Requirements. Transcribe each line of the material as it is, and drop any picture.

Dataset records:
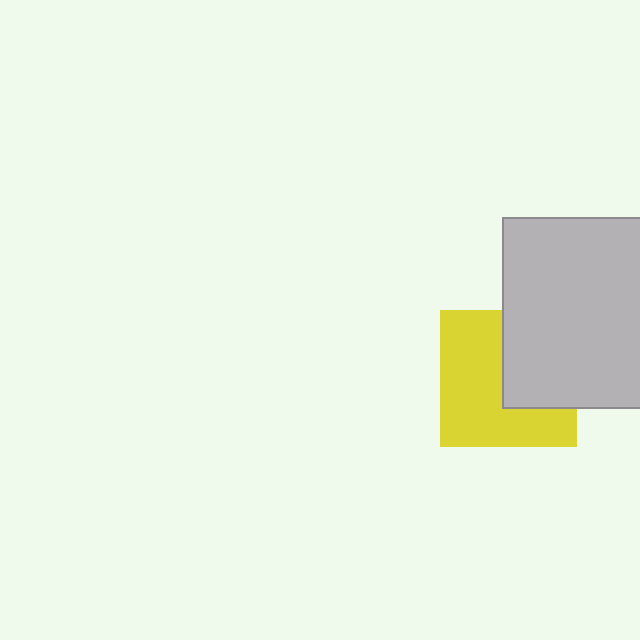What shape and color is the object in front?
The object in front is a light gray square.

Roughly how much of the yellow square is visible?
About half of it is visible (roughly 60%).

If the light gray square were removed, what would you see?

Output.
What shape and color is the object in front?
The object in front is a light gray square.

Roughly how much of the yellow square is visible?
About half of it is visible (roughly 60%).

If the light gray square were removed, what would you see?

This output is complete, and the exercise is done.